**What the task requires**
Pictures are not part of the copy; repeat everything else in the records exactly.

**Records supplied**
◆ ◆ ◆

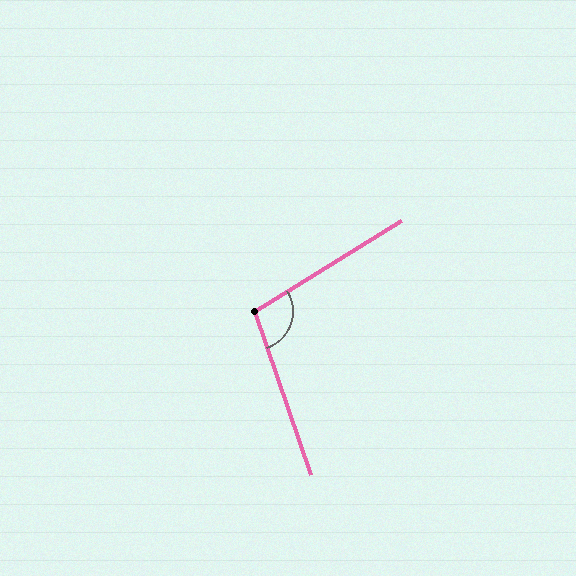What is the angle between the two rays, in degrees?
Approximately 102 degrees.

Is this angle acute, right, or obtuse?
It is obtuse.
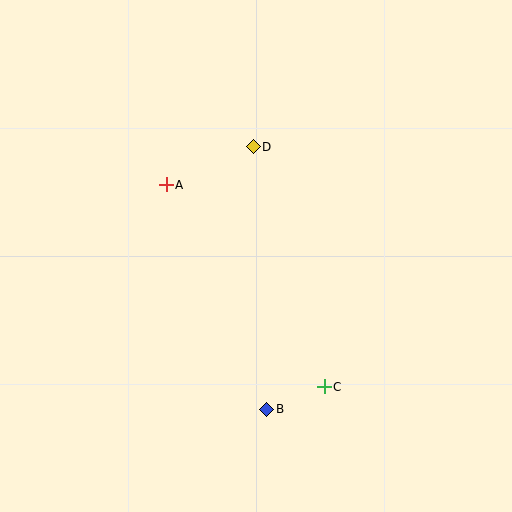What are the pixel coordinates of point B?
Point B is at (267, 409).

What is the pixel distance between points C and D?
The distance between C and D is 250 pixels.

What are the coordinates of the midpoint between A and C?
The midpoint between A and C is at (245, 286).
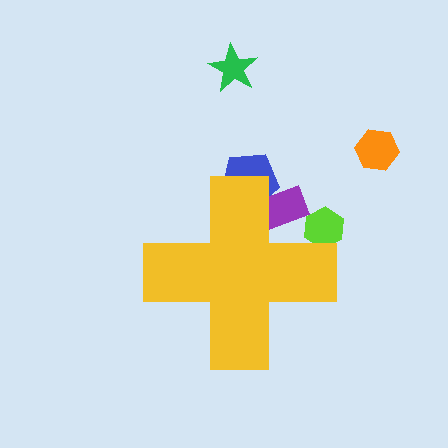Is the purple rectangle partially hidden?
Yes, the purple rectangle is partially hidden behind the yellow cross.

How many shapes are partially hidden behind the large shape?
3 shapes are partially hidden.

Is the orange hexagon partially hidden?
No, the orange hexagon is fully visible.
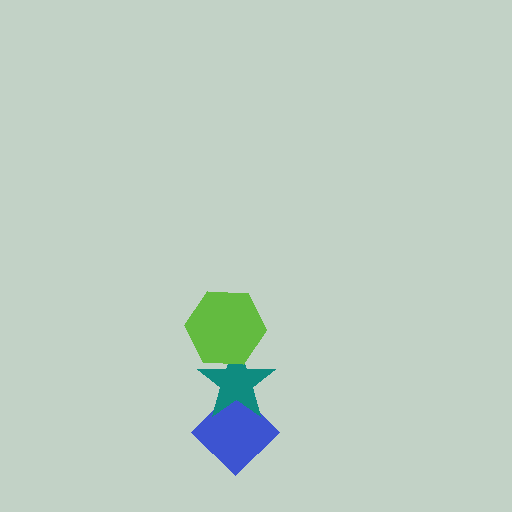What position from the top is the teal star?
The teal star is 2nd from the top.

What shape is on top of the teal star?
The lime hexagon is on top of the teal star.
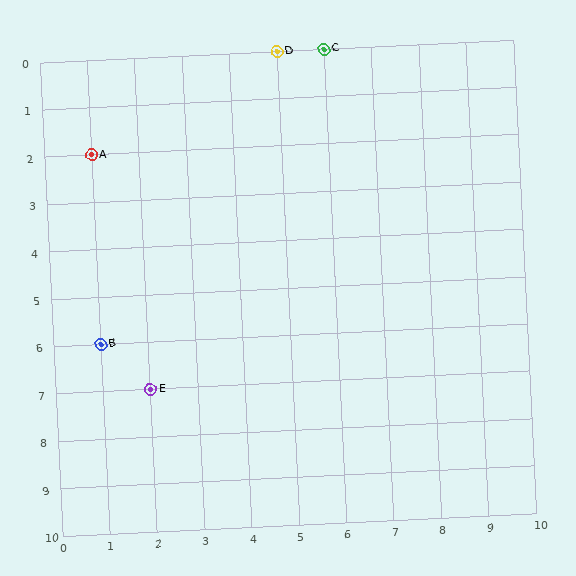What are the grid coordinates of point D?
Point D is at grid coordinates (5, 0).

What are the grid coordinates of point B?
Point B is at grid coordinates (1, 6).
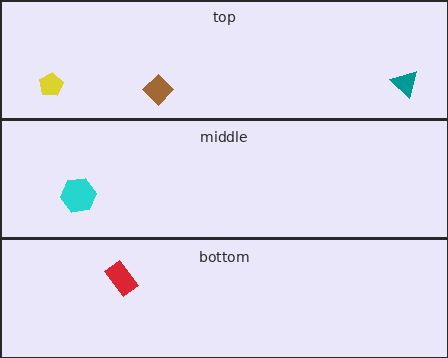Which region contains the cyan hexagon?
The middle region.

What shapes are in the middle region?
The cyan hexagon.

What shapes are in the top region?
The brown diamond, the yellow pentagon, the teal triangle.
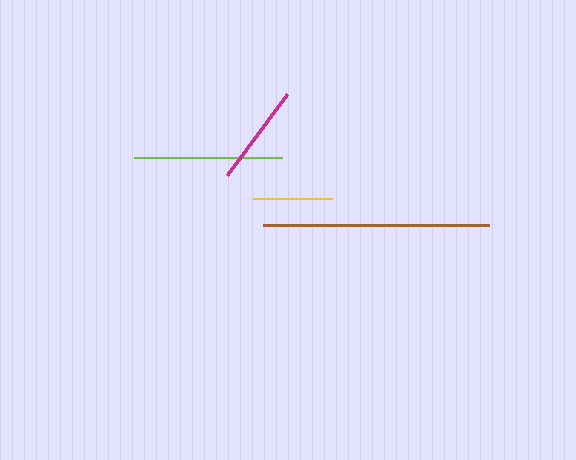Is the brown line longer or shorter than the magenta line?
The brown line is longer than the magenta line.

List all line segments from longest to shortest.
From longest to shortest: brown, lime, magenta, yellow.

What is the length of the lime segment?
The lime segment is approximately 148 pixels long.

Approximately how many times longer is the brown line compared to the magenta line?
The brown line is approximately 2.2 times the length of the magenta line.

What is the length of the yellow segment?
The yellow segment is approximately 79 pixels long.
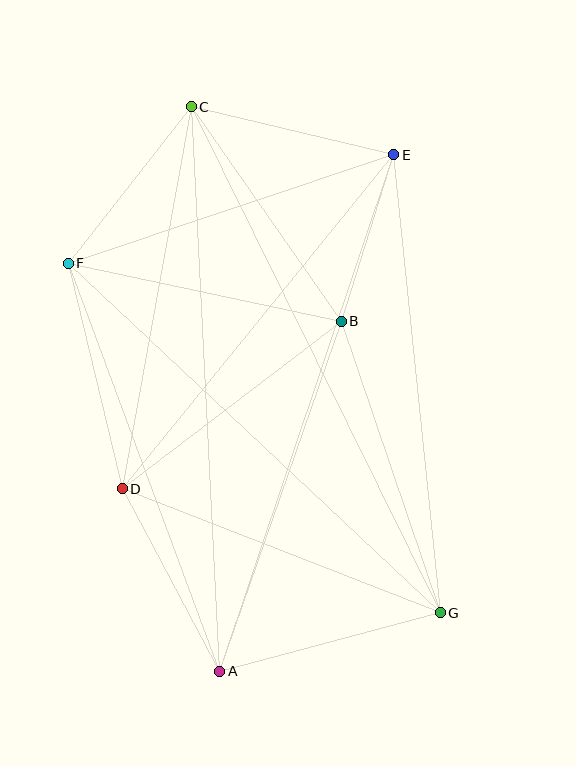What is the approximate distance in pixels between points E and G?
The distance between E and G is approximately 461 pixels.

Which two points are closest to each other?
Points B and E are closest to each other.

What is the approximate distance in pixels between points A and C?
The distance between A and C is approximately 565 pixels.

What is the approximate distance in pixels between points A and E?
The distance between A and E is approximately 545 pixels.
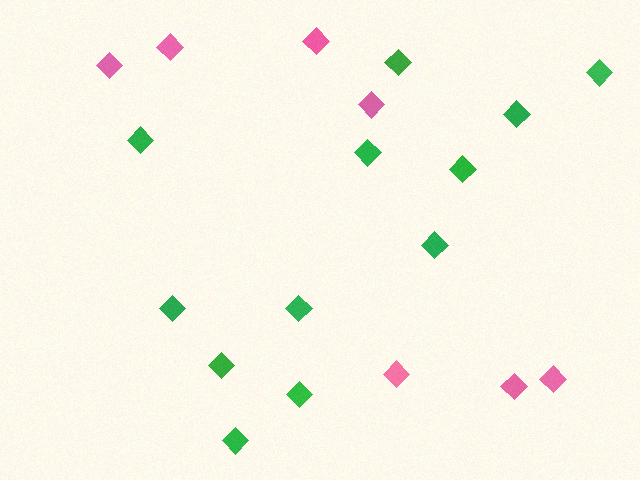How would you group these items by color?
There are 2 groups: one group of green diamonds (12) and one group of pink diamonds (7).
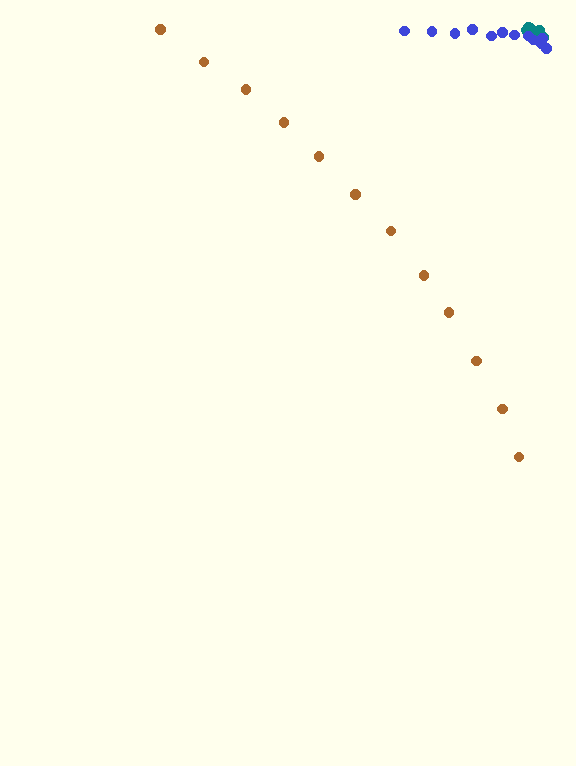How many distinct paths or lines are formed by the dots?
There are 3 distinct paths.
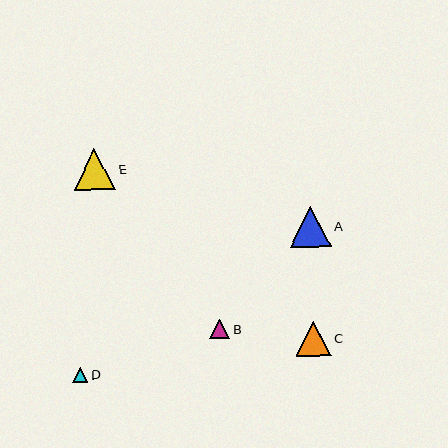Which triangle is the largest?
Triangle E is the largest with a size of approximately 42 pixels.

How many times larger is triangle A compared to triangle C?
Triangle A is approximately 1.2 times the size of triangle C.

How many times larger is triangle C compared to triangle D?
Triangle C is approximately 2.3 times the size of triangle D.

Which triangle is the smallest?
Triangle D is the smallest with a size of approximately 15 pixels.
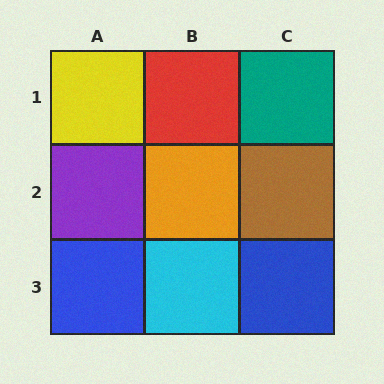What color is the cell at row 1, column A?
Yellow.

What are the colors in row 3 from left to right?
Blue, cyan, blue.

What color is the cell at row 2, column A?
Purple.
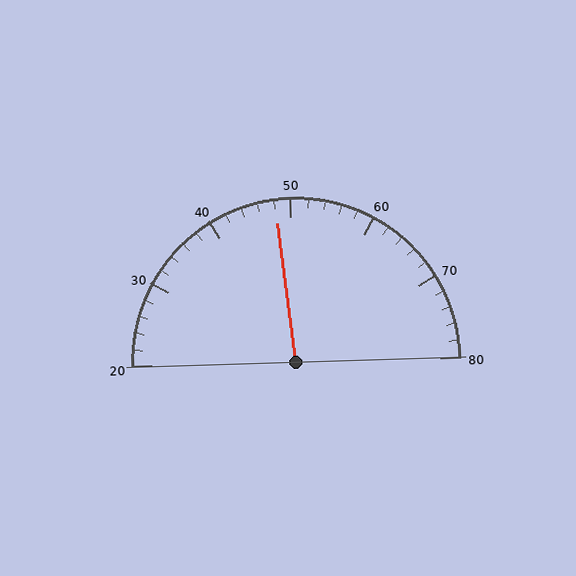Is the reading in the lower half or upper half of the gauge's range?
The reading is in the lower half of the range (20 to 80).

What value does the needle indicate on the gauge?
The needle indicates approximately 48.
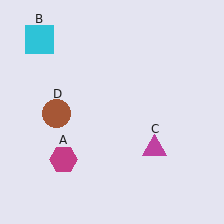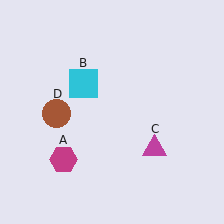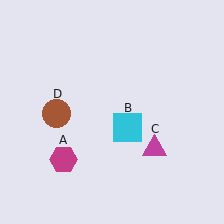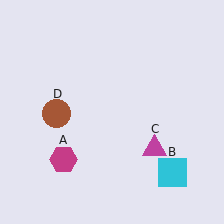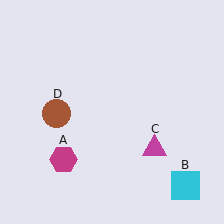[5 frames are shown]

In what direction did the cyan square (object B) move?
The cyan square (object B) moved down and to the right.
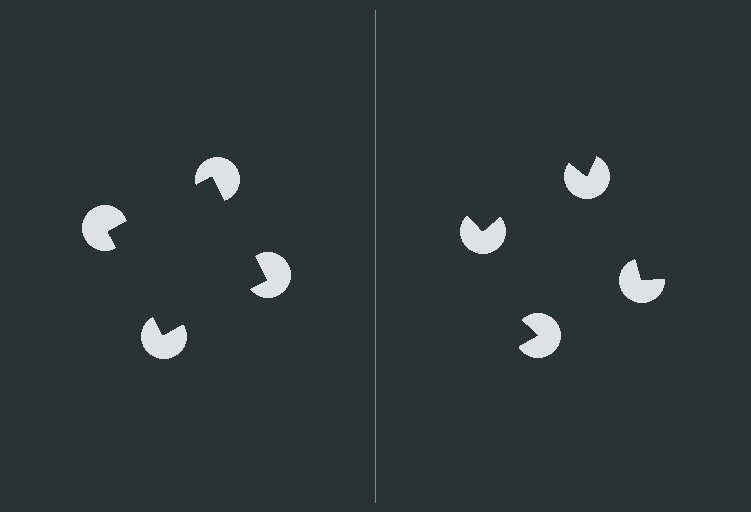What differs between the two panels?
The pac-man discs are positioned identically on both sides; only the wedge orientations differ. On the left they align to a square; on the right they are misaligned.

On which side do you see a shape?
An illusory square appears on the left side. On the right side the wedge cuts are rotated, so no coherent shape forms.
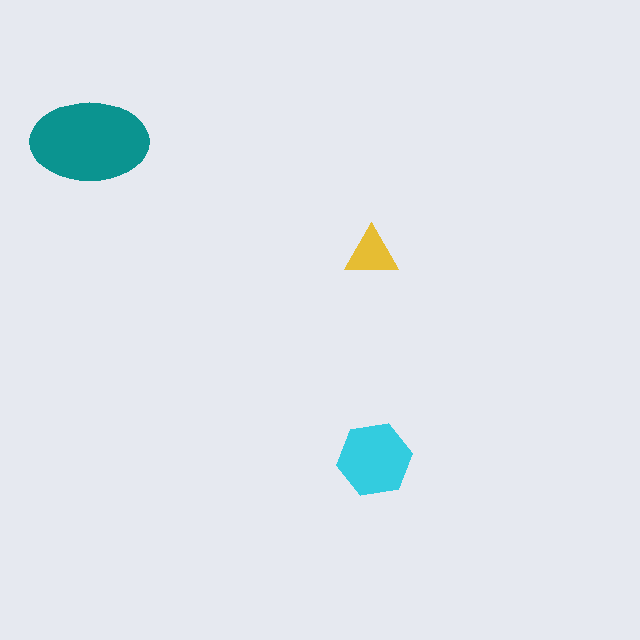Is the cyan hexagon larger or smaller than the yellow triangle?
Larger.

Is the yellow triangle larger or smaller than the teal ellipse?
Smaller.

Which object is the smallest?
The yellow triangle.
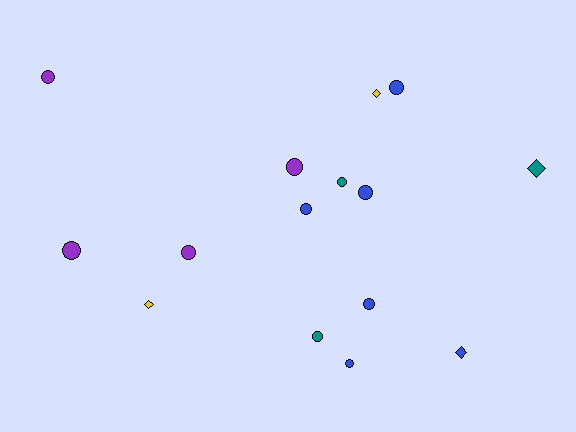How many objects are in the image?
There are 15 objects.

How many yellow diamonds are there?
There are 2 yellow diamonds.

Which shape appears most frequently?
Circle, with 11 objects.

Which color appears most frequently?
Blue, with 6 objects.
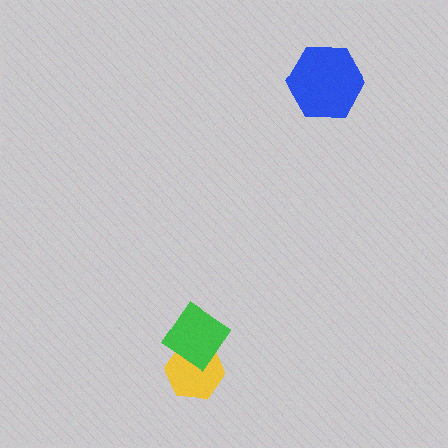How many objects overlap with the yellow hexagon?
1 object overlaps with the yellow hexagon.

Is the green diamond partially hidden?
No, no other shape covers it.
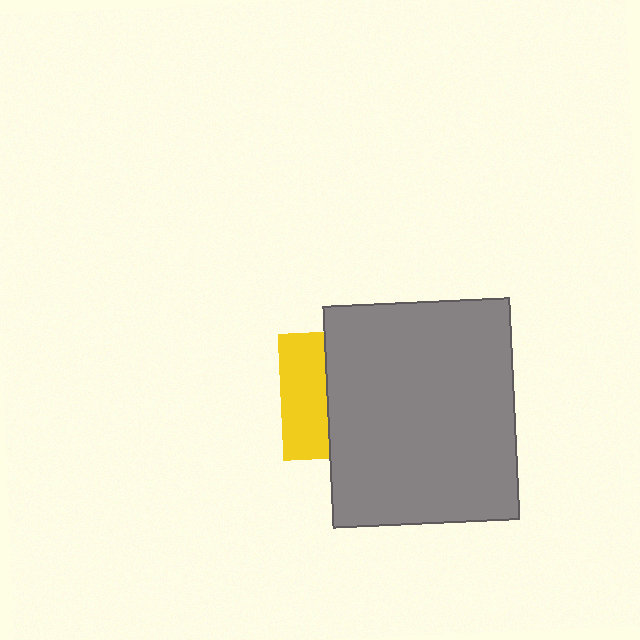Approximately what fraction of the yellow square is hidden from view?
Roughly 63% of the yellow square is hidden behind the gray rectangle.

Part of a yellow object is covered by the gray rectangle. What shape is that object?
It is a square.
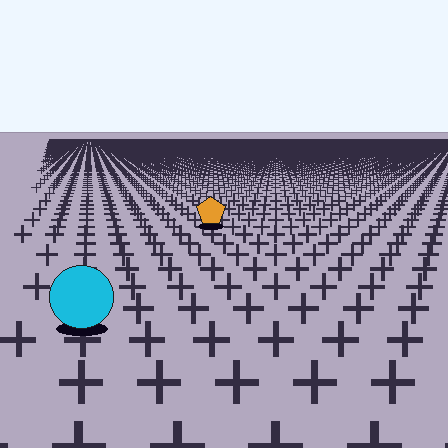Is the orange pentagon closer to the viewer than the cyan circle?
No. The cyan circle is closer — you can tell from the texture gradient: the ground texture is coarser near it.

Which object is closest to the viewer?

◆ ◆ ◆

**Solution to the exercise**
What is the angle between the two rays, in degrees?
Approximately 102 degrees.

Is this angle acute, right, or obtuse?
It is obtuse.
What are the pixel coordinates of point B?
Point B is at (267, 409).

What is the pixel distance between points C and D?
The distance between C and D is 250 pixels.

What are the coordinates of the midpoint between A and C?
The midpoint between A and C is at (245, 286).
Is the purple rectangle partially hidden?
Yes, the purple rectangle is partially hidden behind the yellow cross.

How many shapes are partially hidden behind the large shape?
3 shapes are partially hidden.

Is the orange hexagon partially hidden?
No, the orange hexagon is fully visible.
What position from the top is the teal star?
The teal star is 2nd from the top.

What shape is on top of the teal star?
The lime hexagon is on top of the teal star.
What are the grid coordinates of point D?
Point D is at grid coordinates (5, 0).

What are the grid coordinates of point B?
Point B is at grid coordinates (1, 6).
Which region contains the cyan hexagon?
The middle region.

What shapes are in the middle region?
The cyan hexagon.

What shapes are in the top region?
The brown diamond, the yellow pentagon, the teal triangle.
Is the brown line longer or shorter than the magenta line?
The brown line is longer than the magenta line.

List all line segments from longest to shortest.
From longest to shortest: brown, lime, magenta, yellow.

What is the length of the lime segment?
The lime segment is approximately 148 pixels long.

Approximately how many times longer is the brown line compared to the magenta line?
The brown line is approximately 2.2 times the length of the magenta line.

What is the length of the yellow segment?
The yellow segment is approximately 79 pixels long.
What is the approximate distance in pixels between points E and G?
The distance between E and G is approximately 461 pixels.

Which two points are closest to each other?
Points B and E are closest to each other.

What is the approximate distance in pixels between points A and C?
The distance between A and C is approximately 565 pixels.

What is the approximate distance in pixels between points A and E?
The distance between A and E is approximately 545 pixels.
How would you group these items by color?
There are 2 groups: one group of green diamonds (12) and one group of pink diamonds (7).
How many distinct paths or lines are formed by the dots?
There are 3 distinct paths.
Which triangle is the largest?
Triangle E is the largest with a size of approximately 42 pixels.

How many times larger is triangle A compared to triangle C?
Triangle A is approximately 1.2 times the size of triangle C.

How many times larger is triangle C compared to triangle D?
Triangle C is approximately 2.3 times the size of triangle D.

Which triangle is the smallest?
Triangle D is the smallest with a size of approximately 15 pixels.
What color is the cell at row 1, column A?
Yellow.

What are the colors in row 3 from left to right?
Blue, cyan, blue.

What color is the cell at row 2, column A?
Purple.
Is the reading in the lower half or upper half of the gauge's range?
The reading is in the lower half of the range (20 to 80).

What value does the needle indicate on the gauge?
The needle indicates approximately 48.
[5 frames are shown]

In what direction did the cyan square (object B) move?
The cyan square (object B) moved down and to the right.
What differs between the two panels?
The pac-man discs are positioned identically on both sides; only the wedge orientations differ. On the left they align to a square; on the right they are misaligned.

On which side do you see a shape?
An illusory square appears on the left side. On the right side the wedge cuts are rotated, so no coherent shape forms.
Is the cyan hexagon larger or smaller than the yellow triangle?
Larger.

Is the yellow triangle larger or smaller than the teal ellipse?
Smaller.

Which object is the smallest?
The yellow triangle.
How many objects are in the image?
There are 15 objects.

How many yellow diamonds are there?
There are 2 yellow diamonds.

Which shape appears most frequently?
Circle, with 11 objects.

Which color appears most frequently?
Blue, with 6 objects.
How many objects overlap with the yellow hexagon?
1 object overlaps with the yellow hexagon.

Is the green diamond partially hidden?
No, no other shape covers it.
Approximately what fraction of the yellow square is hidden from view?
Roughly 63% of the yellow square is hidden behind the gray rectangle.

Part of a yellow object is covered by the gray rectangle. What shape is that object?
It is a square.
Is the orange pentagon closer to the viewer than the cyan circle?
No. The cyan circle is closer — you can tell from the texture gradient: the ground texture is coarser near it.

Which object is closest to the viewer?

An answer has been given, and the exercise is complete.